[Records contained in a dataset]
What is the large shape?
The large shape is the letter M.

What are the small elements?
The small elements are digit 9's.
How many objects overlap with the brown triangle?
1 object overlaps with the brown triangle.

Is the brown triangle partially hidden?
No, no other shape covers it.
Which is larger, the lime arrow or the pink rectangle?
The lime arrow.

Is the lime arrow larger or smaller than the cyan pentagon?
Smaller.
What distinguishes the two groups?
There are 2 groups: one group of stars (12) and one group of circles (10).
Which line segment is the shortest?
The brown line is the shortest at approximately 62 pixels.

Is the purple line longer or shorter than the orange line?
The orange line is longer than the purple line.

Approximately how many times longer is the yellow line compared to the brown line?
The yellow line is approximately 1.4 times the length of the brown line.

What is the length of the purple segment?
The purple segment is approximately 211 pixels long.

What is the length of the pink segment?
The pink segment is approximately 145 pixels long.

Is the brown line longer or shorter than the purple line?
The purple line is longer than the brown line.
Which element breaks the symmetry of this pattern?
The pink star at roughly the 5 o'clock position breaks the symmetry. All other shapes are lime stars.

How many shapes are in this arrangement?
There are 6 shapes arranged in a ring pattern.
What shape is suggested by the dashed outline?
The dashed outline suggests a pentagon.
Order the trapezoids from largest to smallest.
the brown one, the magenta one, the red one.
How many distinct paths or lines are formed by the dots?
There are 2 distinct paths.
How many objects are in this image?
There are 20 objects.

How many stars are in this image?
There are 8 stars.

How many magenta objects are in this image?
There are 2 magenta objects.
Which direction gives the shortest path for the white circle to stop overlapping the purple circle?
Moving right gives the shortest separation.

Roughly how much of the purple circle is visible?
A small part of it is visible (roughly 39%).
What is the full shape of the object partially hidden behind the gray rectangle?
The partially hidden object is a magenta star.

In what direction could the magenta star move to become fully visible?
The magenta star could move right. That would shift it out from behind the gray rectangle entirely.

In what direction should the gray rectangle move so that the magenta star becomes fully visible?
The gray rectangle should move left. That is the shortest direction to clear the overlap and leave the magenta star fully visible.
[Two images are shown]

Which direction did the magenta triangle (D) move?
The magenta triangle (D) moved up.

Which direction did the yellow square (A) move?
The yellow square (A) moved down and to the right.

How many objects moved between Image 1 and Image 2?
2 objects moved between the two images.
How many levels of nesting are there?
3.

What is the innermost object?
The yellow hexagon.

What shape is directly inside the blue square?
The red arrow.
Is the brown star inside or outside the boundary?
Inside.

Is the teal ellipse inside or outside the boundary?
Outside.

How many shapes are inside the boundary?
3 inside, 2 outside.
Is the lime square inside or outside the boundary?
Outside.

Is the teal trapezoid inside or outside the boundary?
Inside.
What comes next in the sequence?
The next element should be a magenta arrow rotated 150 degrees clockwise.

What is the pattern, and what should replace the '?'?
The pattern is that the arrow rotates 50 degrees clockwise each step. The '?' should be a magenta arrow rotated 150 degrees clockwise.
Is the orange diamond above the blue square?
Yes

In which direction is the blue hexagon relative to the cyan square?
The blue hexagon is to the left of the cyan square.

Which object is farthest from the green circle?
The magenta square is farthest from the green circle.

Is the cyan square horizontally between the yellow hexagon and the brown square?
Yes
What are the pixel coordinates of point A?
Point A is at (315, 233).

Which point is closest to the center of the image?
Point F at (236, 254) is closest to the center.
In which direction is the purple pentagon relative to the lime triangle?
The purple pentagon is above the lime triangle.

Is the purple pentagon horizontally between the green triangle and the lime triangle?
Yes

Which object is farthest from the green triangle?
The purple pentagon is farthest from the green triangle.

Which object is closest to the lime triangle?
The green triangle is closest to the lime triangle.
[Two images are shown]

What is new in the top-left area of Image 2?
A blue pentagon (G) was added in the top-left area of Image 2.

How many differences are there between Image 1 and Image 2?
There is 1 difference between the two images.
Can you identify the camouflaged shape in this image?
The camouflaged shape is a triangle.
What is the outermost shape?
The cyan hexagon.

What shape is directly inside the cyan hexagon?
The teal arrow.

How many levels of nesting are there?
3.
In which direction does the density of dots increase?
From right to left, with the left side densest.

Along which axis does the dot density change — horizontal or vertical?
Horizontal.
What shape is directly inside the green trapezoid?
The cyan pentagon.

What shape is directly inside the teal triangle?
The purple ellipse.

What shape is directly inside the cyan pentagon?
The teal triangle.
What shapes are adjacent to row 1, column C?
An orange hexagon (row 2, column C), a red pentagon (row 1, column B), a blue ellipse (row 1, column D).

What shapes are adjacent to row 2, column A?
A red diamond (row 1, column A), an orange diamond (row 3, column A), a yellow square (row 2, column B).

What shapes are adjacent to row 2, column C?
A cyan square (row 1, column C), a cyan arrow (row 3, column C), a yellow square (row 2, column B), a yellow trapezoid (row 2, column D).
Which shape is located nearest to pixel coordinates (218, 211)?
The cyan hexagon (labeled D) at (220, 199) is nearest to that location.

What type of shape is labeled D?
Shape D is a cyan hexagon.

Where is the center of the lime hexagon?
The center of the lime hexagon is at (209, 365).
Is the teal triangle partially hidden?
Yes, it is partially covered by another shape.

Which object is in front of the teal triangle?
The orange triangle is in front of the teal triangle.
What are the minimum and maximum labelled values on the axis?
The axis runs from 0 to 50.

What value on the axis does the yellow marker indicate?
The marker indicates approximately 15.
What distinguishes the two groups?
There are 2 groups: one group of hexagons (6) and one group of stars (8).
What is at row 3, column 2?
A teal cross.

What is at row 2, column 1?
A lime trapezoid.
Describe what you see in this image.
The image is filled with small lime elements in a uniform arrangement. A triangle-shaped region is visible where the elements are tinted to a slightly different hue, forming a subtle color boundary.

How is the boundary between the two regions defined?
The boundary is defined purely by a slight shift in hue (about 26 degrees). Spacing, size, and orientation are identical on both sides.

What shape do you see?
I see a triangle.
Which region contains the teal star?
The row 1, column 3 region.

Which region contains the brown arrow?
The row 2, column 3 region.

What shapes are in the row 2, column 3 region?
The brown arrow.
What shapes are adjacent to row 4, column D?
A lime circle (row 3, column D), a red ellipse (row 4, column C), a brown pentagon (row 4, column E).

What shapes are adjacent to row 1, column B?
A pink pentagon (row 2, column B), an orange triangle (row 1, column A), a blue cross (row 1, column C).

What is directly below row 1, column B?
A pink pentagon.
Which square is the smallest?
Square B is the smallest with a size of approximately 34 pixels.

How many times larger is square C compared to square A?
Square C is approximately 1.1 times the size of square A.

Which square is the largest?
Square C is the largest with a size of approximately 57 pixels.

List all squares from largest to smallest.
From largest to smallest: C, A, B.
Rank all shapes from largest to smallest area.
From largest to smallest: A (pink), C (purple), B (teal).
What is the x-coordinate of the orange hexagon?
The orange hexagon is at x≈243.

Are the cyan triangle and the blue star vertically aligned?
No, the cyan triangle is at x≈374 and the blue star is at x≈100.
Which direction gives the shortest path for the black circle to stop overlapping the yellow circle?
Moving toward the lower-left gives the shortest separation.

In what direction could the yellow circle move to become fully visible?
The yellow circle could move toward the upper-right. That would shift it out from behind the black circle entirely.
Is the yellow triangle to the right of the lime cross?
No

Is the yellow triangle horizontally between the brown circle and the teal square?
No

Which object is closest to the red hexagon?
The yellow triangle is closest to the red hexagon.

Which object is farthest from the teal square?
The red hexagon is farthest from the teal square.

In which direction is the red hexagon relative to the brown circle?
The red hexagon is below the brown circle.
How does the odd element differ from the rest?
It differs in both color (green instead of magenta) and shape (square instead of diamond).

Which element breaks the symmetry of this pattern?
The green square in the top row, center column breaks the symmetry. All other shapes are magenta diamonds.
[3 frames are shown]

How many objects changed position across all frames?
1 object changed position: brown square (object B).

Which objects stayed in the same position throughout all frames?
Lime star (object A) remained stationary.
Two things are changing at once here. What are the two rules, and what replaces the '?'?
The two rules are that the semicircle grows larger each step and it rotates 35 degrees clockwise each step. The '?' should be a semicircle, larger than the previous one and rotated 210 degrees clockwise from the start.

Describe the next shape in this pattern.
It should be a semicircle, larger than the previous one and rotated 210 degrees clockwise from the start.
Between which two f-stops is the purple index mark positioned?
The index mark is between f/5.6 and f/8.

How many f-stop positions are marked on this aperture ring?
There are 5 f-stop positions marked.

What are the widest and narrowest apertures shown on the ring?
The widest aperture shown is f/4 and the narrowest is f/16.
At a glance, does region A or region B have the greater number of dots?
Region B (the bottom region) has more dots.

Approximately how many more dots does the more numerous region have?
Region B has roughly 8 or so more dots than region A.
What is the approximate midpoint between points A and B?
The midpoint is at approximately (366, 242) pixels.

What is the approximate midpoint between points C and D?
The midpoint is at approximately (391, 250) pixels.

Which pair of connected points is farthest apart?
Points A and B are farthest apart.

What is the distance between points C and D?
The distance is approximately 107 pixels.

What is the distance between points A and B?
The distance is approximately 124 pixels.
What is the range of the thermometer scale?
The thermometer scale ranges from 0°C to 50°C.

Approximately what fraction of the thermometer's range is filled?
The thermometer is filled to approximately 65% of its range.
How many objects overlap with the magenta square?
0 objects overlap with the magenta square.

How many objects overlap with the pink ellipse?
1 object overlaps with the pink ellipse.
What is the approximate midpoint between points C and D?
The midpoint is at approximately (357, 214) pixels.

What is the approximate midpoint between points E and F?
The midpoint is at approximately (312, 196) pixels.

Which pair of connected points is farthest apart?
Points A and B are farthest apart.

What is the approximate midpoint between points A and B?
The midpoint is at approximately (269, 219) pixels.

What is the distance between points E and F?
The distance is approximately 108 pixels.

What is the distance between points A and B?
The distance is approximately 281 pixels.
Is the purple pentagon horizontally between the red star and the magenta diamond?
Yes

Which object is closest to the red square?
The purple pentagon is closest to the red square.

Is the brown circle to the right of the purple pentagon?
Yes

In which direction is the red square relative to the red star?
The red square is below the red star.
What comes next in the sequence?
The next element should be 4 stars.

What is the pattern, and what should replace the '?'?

- **GIVEN INSTRUCTION**
Reproduce the lines of the entries above exactly, but only from the line containing "What is the distance between points E and F?" through the final line.

- **RESPONSE TO THIS EXERCISE**
What is the distance between points E and F?
The distance is approximately 108 pixels.

What is the distance between points A and B?
The distance is approximately 281 pixels.
Is the purple pentagon horizontally between the red star and the magenta diamond?
Yes

Which object is closest to the red square?
The purple pentagon is closest to the red square.

Is the brown circle to the right of the purple pentagon?
Yes

In which direction is the red square relative to the red star?
The red square is below the red star.
What comes next in the sequence?
The next element should be 4 stars.

What is the pattern, and what should replace the '?'?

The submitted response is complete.